## [Task objective]
Transcribe the records that follow exactly. Skip the pictures.

## [Entries from a figure question set]
[START]
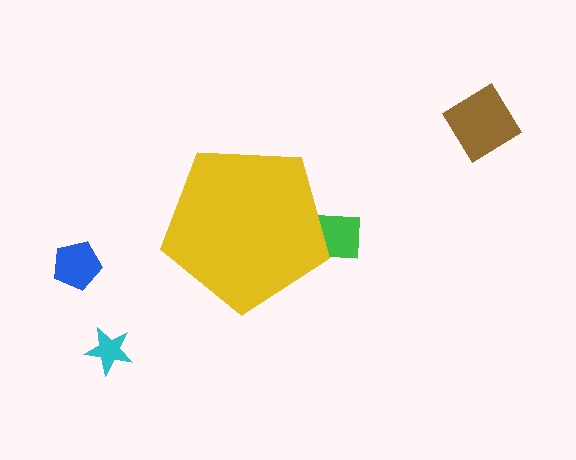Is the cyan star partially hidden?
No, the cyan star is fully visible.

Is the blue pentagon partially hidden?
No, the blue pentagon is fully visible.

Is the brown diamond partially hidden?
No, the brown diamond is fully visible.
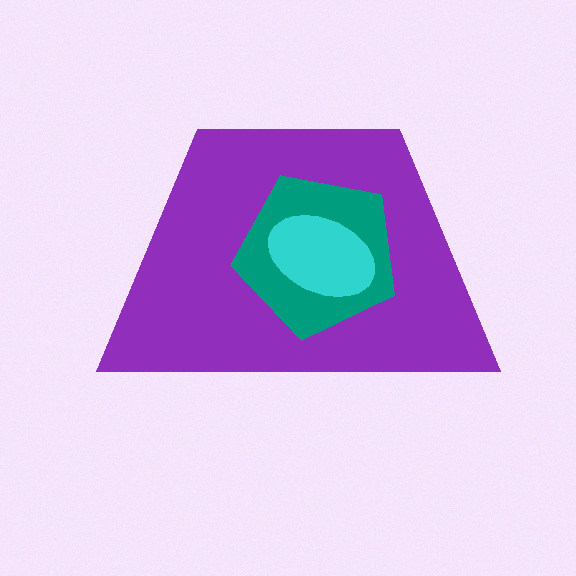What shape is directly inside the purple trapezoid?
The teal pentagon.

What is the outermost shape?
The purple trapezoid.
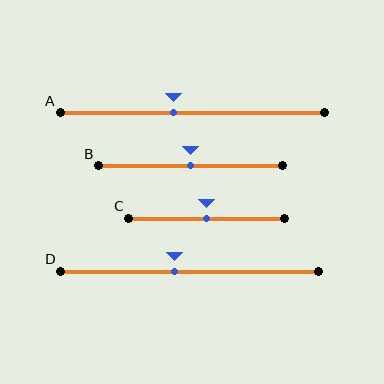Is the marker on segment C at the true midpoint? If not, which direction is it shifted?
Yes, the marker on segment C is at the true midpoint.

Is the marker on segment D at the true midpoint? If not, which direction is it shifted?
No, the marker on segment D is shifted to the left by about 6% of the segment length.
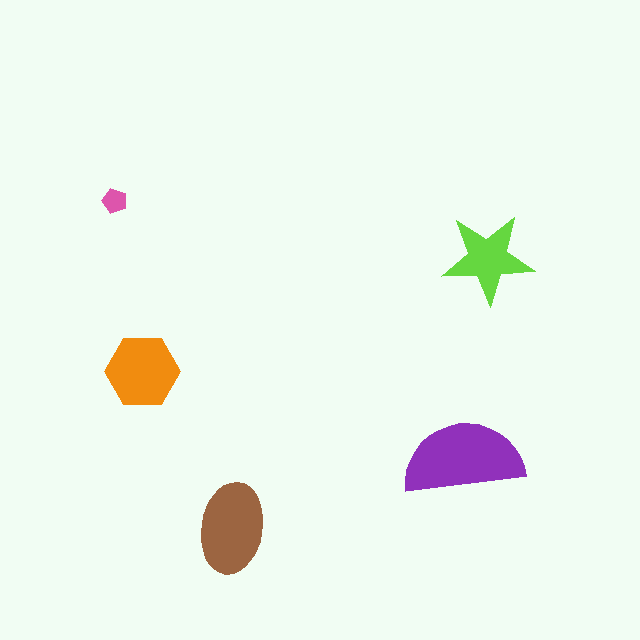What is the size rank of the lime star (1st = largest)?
[END]
## [Output below]
Is the cyan star partially hidden?
No, the cyan star is fully visible.

Is the blue pentagon partially hidden?
No, the blue pentagon is fully visible.

Is the brown diamond partially hidden?
No, the brown diamond is fully visible.
What shape is directly inside the purple trapezoid?
The teal pentagon.

What is the outermost shape?
The purple trapezoid.
Is the marker on segment C at the true midpoint? If not, which direction is it shifted?
Yes, the marker on segment C is at the true midpoint.

Is the marker on segment D at the true midpoint? If not, which direction is it shifted?
No, the marker on segment D is shifted to the left by about 6% of the segment length.
What is the size rank of the lime star (1st = largest)?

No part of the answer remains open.